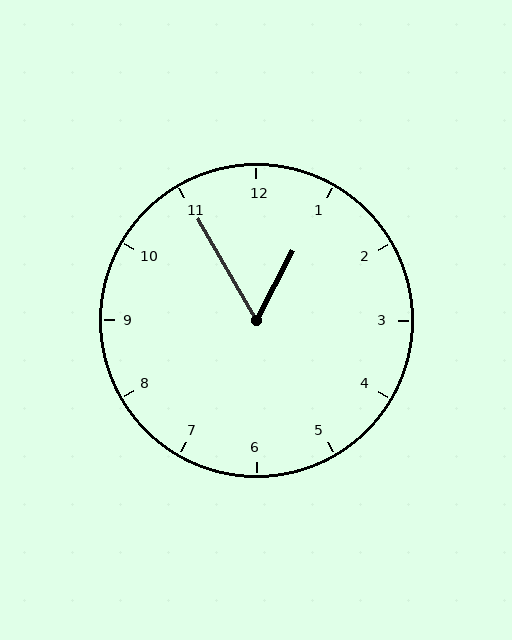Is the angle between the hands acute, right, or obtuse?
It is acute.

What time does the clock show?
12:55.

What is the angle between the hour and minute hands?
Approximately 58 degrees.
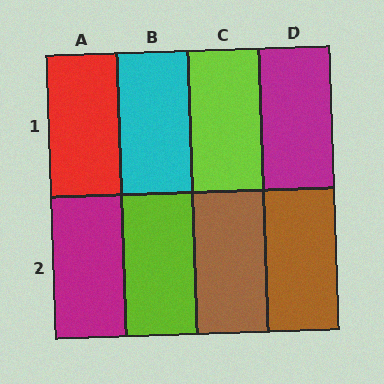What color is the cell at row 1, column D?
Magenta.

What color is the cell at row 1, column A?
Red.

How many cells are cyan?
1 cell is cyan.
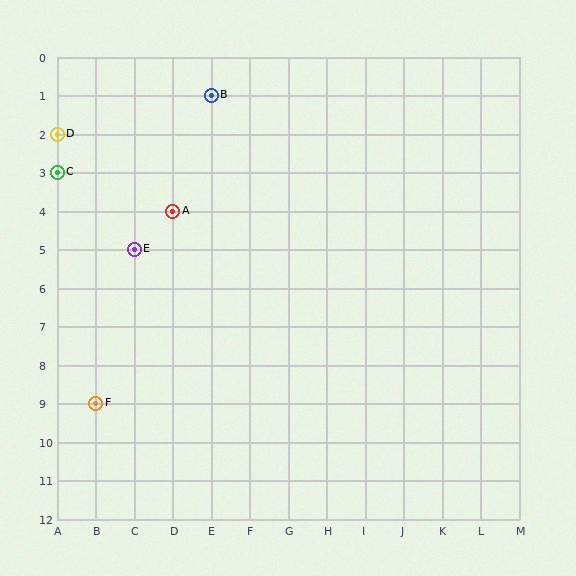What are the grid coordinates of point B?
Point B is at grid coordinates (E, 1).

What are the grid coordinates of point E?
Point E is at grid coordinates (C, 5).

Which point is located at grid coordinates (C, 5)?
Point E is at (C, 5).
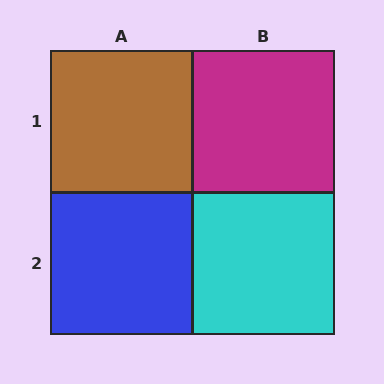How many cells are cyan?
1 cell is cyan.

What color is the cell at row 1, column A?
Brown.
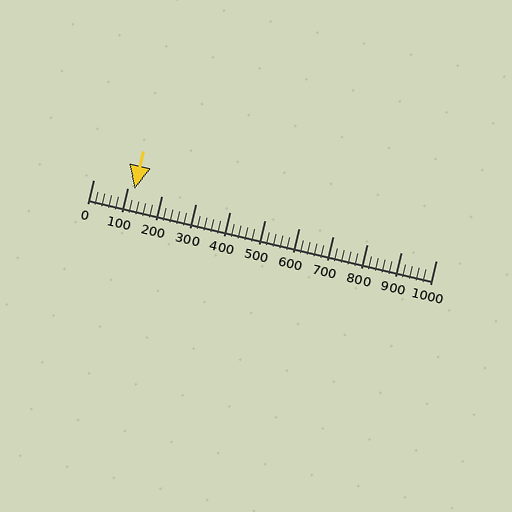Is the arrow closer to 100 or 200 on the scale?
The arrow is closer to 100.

--

WORK ITEM -
All entries must be output unchanged, with every picture omitted.

EXERCISE RESPONSE -
Is the angle between the hands acute, right, or obtuse?
It is acute.

What time does the clock show?
12:55.

What is the angle between the hour and minute hands?
Approximately 58 degrees.
What color is the cell at row 1, column D?
Magenta.

What color is the cell at row 1, column A?
Red.

How many cells are cyan?
1 cell is cyan.
What are the grid coordinates of point B?
Point B is at grid coordinates (E, 1).

What are the grid coordinates of point E?
Point E is at grid coordinates (C, 5).

Which point is located at grid coordinates (C, 5)?
Point E is at (C, 5).
How many cells are cyan?
1 cell is cyan.

What color is the cell at row 1, column A?
Brown.
Is the arrow closer to 100 or 200 on the scale?
The arrow is closer to 100.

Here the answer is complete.